_DIRECTION_. Write out the data below in full, unchanged, minus the images.
"""
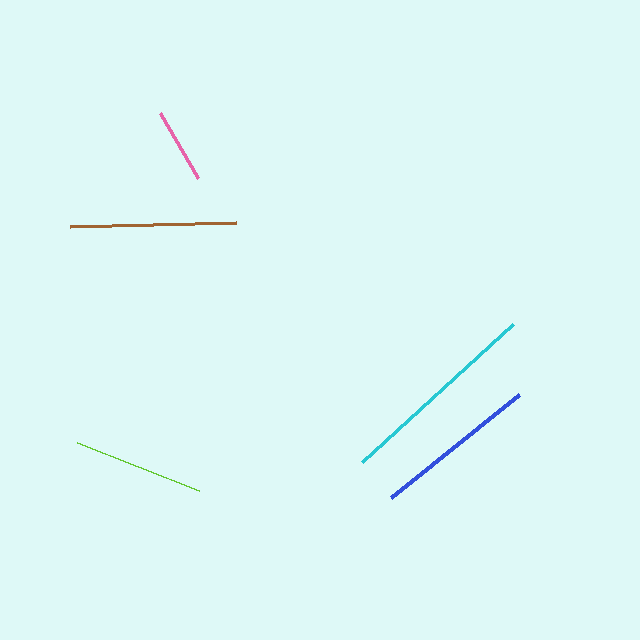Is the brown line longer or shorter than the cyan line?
The cyan line is longer than the brown line.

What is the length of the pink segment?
The pink segment is approximately 76 pixels long.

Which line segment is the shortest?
The pink line is the shortest at approximately 76 pixels.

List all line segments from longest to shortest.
From longest to shortest: cyan, brown and blue (about equal), lime, pink.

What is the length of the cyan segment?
The cyan segment is approximately 205 pixels long.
"""
_EXPECTED ANSWER_.
Is the brown line longer or shorter than the cyan line?
The cyan line is longer than the brown line.

What is the length of the pink segment?
The pink segment is approximately 76 pixels long.

Which line segment is the shortest?
The pink line is the shortest at approximately 76 pixels.

List all line segments from longest to shortest.
From longest to shortest: cyan, brown and blue (about equal), lime, pink.

What is the length of the cyan segment?
The cyan segment is approximately 205 pixels long.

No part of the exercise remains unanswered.